== DATA SECTION ==

— START —

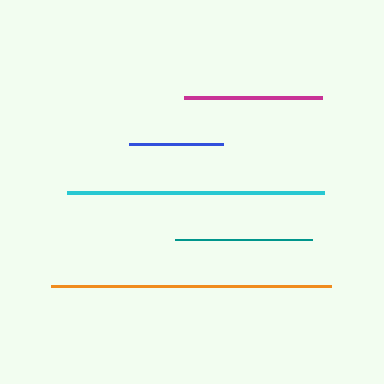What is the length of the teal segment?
The teal segment is approximately 138 pixels long.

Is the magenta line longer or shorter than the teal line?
The magenta and teal lines are approximately the same length (about 138 and 138 pixels).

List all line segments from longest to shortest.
From longest to shortest: orange and cyan (about equal), magenta and teal (about equal), blue.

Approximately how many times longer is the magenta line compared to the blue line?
The magenta line is approximately 1.5 times the length of the blue line.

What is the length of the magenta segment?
The magenta segment is approximately 138 pixels long.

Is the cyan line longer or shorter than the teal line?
The cyan line is longer than the teal line.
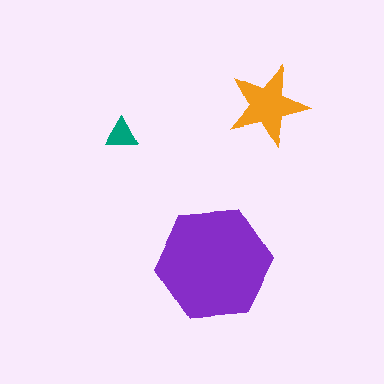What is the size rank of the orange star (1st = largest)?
2nd.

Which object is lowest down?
The purple hexagon is bottommost.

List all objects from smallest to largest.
The teal triangle, the orange star, the purple hexagon.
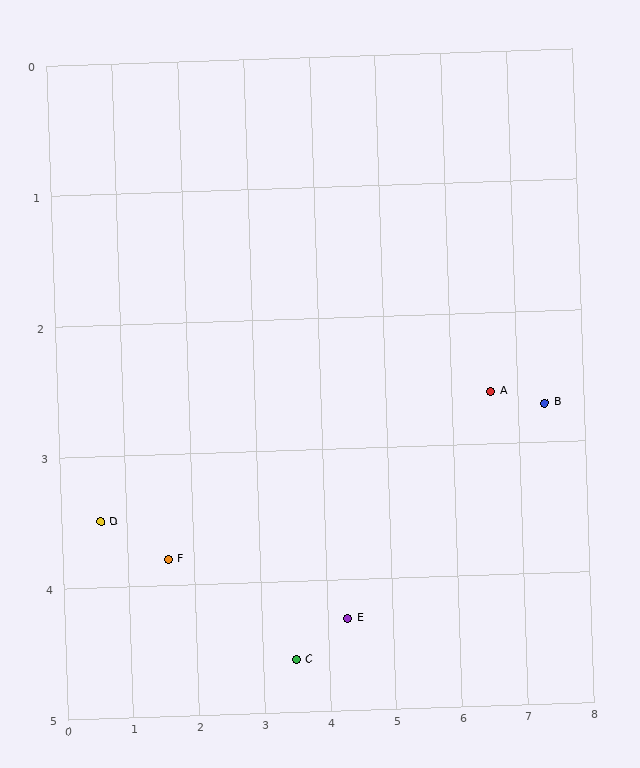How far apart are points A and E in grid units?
Points A and E are about 2.9 grid units apart.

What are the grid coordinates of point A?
Point A is at approximately (6.6, 2.6).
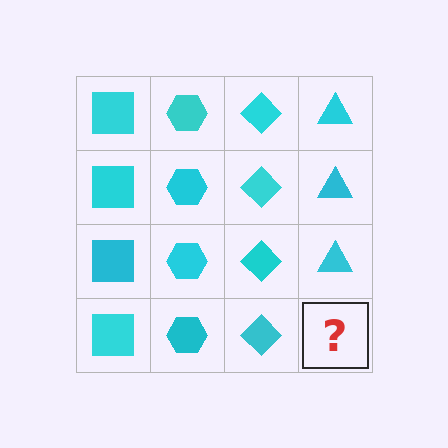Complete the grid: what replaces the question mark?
The question mark should be replaced with a cyan triangle.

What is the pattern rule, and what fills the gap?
The rule is that each column has a consistent shape. The gap should be filled with a cyan triangle.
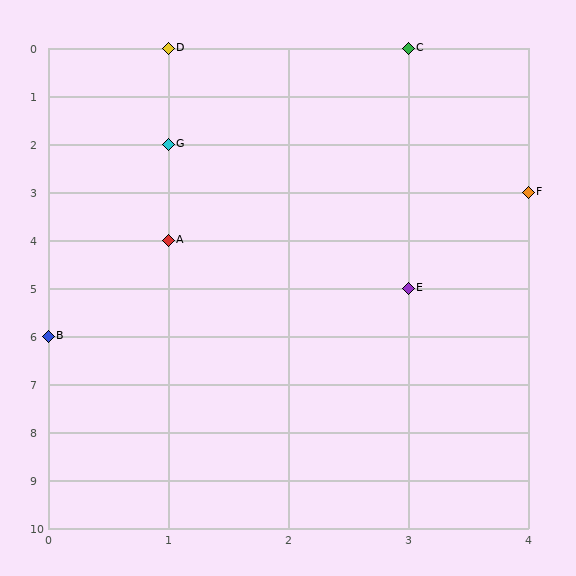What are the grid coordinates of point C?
Point C is at grid coordinates (3, 0).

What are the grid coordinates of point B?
Point B is at grid coordinates (0, 6).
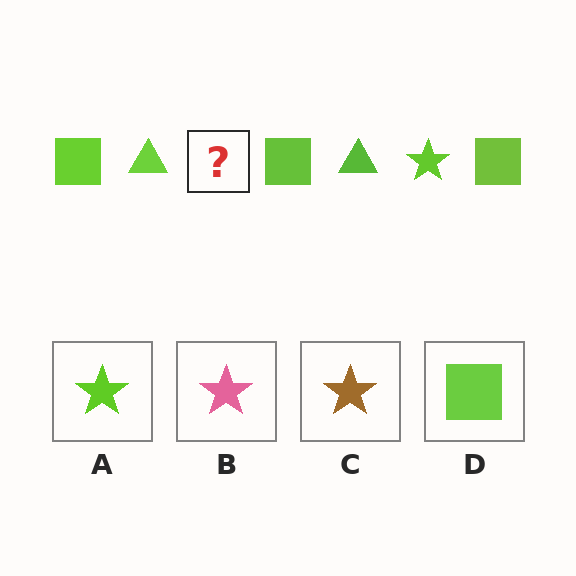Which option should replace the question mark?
Option A.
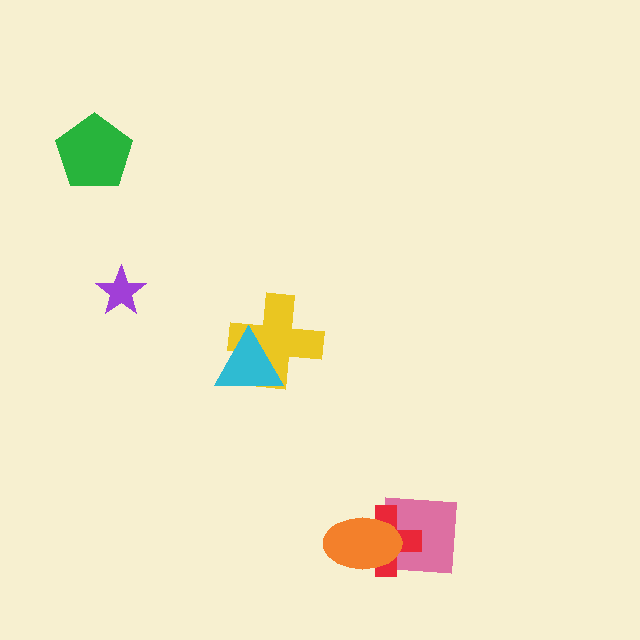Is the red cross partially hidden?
Yes, it is partially covered by another shape.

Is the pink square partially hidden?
Yes, it is partially covered by another shape.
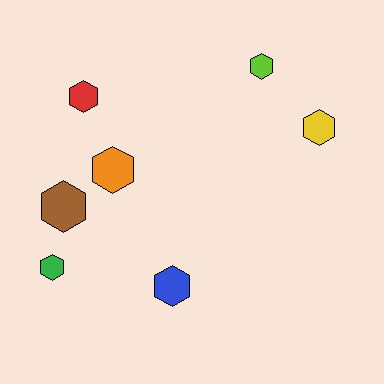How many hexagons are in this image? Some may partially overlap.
There are 7 hexagons.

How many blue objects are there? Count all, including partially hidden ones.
There is 1 blue object.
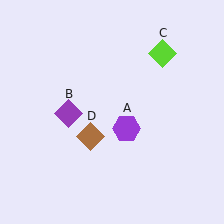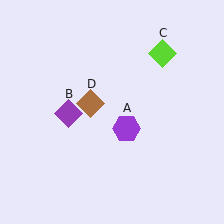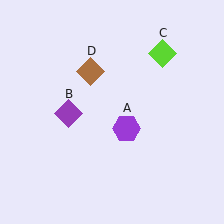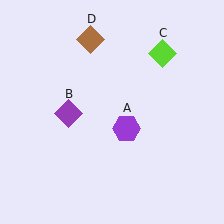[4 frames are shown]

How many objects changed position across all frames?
1 object changed position: brown diamond (object D).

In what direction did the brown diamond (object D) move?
The brown diamond (object D) moved up.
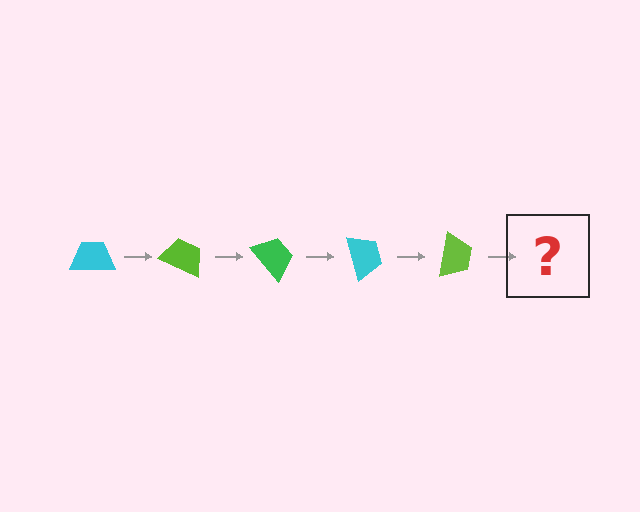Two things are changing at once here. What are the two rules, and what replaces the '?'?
The two rules are that it rotates 25 degrees clockwise each step and the color cycles through cyan, lime, and green. The '?' should be a green trapezoid, rotated 125 degrees clockwise from the start.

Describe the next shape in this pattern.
It should be a green trapezoid, rotated 125 degrees clockwise from the start.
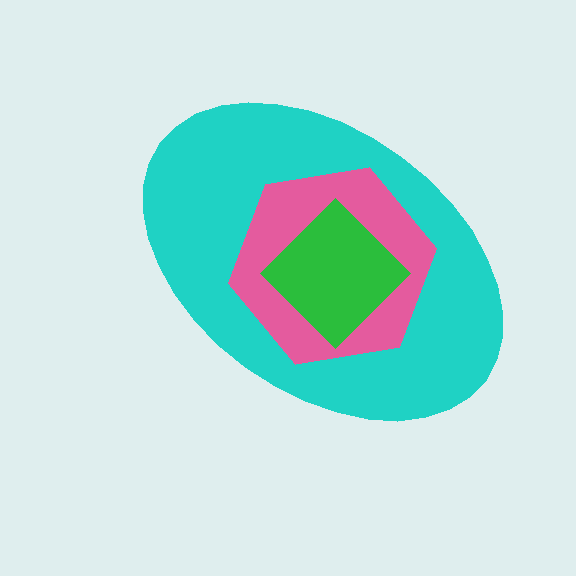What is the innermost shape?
The green diamond.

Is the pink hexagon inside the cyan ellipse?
Yes.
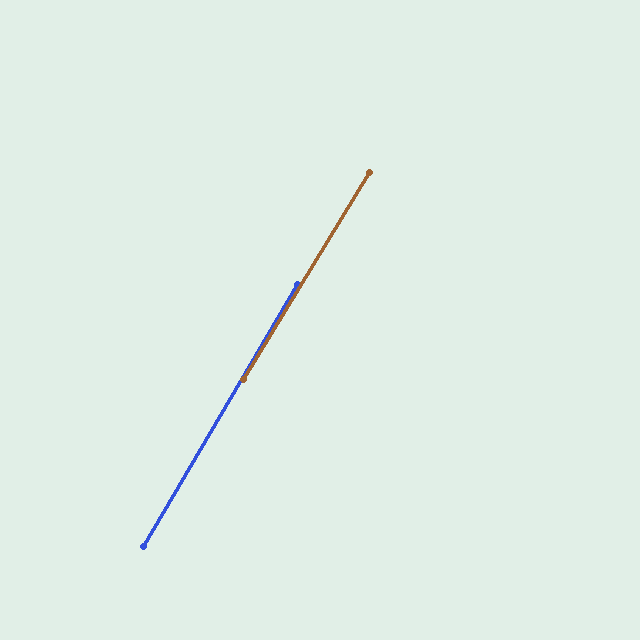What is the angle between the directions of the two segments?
Approximately 1 degree.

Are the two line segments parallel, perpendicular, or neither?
Parallel — their directions differ by only 1.0°.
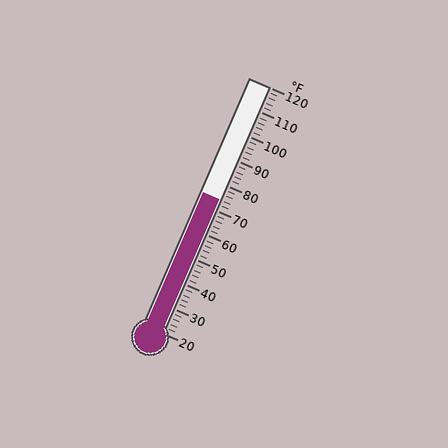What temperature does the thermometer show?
The thermometer shows approximately 74°F.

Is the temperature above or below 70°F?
The temperature is above 70°F.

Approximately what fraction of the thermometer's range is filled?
The thermometer is filled to approximately 55% of its range.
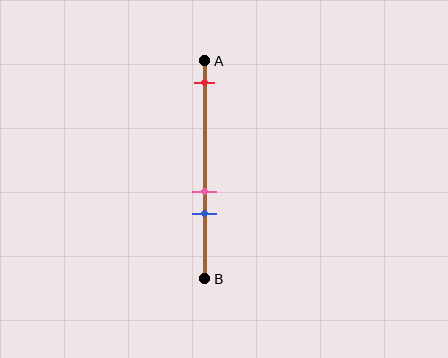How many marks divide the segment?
There are 3 marks dividing the segment.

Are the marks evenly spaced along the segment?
No, the marks are not evenly spaced.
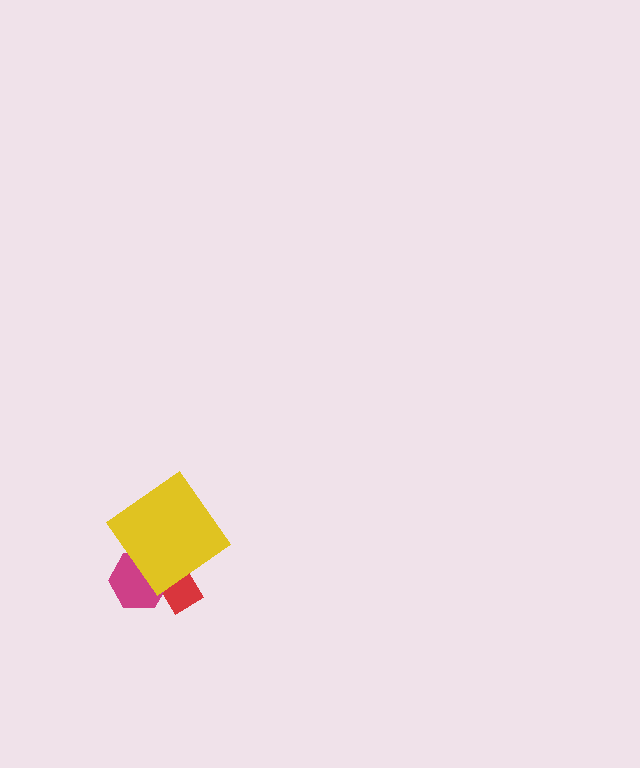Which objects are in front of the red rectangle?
2 objects cover part of the red rectangle: the magenta hexagon and the yellow diamond.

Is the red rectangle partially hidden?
Yes, it is partially covered by another shape.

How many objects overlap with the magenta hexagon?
2 objects overlap with the magenta hexagon.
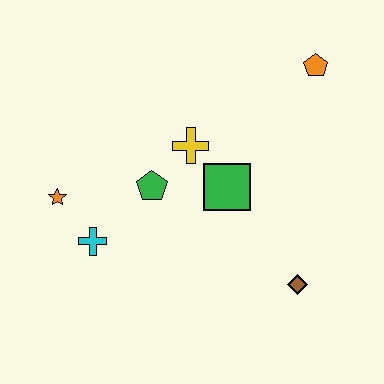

— END —

== WORK TO COMPLETE ==
Copy the records exactly. Skip the pictures.

== RESULT OF THE EXERCISE ==
What is the length of the teal segment?
The teal segment is approximately 138 pixels long.

Is the magenta line longer or shorter than the teal line?
The magenta and teal lines are approximately the same length (about 138 and 138 pixels).

List all line segments from longest to shortest.
From longest to shortest: orange and cyan (about equal), magenta and teal (about equal), blue.

Approximately how many times longer is the magenta line compared to the blue line?
The magenta line is approximately 1.5 times the length of the blue line.

What is the length of the magenta segment?
The magenta segment is approximately 138 pixels long.

Is the cyan line longer or shorter than the teal line?
The cyan line is longer than the teal line.
What is the size rank of the orange star (1st = largest)?
2nd.

Which object is lowest down?
The purple hexagon is bottommost.

List all objects from smallest to largest.
The teal triangle, the orange star, the purple hexagon.
How far apart are points A and E in grid units?
Points A and E are about 2.9 grid units apart.

What are the grid coordinates of point A?
Point A is at approximately (6.6, 2.6).
Complete the grid: what replaces the question mark?
The question mark should be replaced with a cyan triangle.

What is the pattern rule, and what fills the gap?
The rule is that each column has a consistent shape. The gap should be filled with a cyan triangle.
What are the grid coordinates of point C?
Point C is at grid coordinates (3, 0).

What are the grid coordinates of point B?
Point B is at grid coordinates (0, 6).
Which option should replace the question mark?
Option A.
Is the red cross partially hidden?
Yes, it is partially covered by another shape.

Is the pink square partially hidden?
Yes, it is partially covered by another shape.
How many hexagons are in this image? Some may partially overlap.
There are 7 hexagons.

How many blue objects are there? Count all, including partially hidden ones.
There is 1 blue object.
[4 frames are shown]

How many objects changed position across all frames?
1 object changed position: brown diamond (object D).

In what direction did the brown diamond (object D) move?
The brown diamond (object D) moved up.
Two things are changing at once here. What are the two rules, and what replaces the '?'?
The two rules are that it rotates 25 degrees clockwise each step and the color cycles through cyan, lime, and green. The '?' should be a green trapezoid, rotated 125 degrees clockwise from the start.

Describe the next shape in this pattern.
It should be a green trapezoid, rotated 125 degrees clockwise from the start.
What is the innermost shape?
The green diamond.

Is the pink hexagon inside the cyan ellipse?
Yes.
What is the angle between the directions of the two segments?
Approximately 1 degree.

Are the two line segments parallel, perpendicular, or neither?
Parallel — their directions differ by only 1.0°.
What temperature does the thermometer show?
The thermometer shows approximately 74°F.

Is the temperature above or below 70°F?
The temperature is above 70°F.

Approximately what fraction of the thermometer's range is filled?
The thermometer is filled to approximately 55% of its range.
How many marks divide the segment?
There are 3 marks dividing the segment.

Are the marks evenly spaced along the segment?
No, the marks are not evenly spaced.
Which objects are in front of the red rectangle?
2 objects cover part of the red rectangle: the magenta hexagon and the yellow diamond.

Is the red rectangle partially hidden?
Yes, it is partially covered by another shape.

How many objects overlap with the magenta hexagon?
2 objects overlap with the magenta hexagon.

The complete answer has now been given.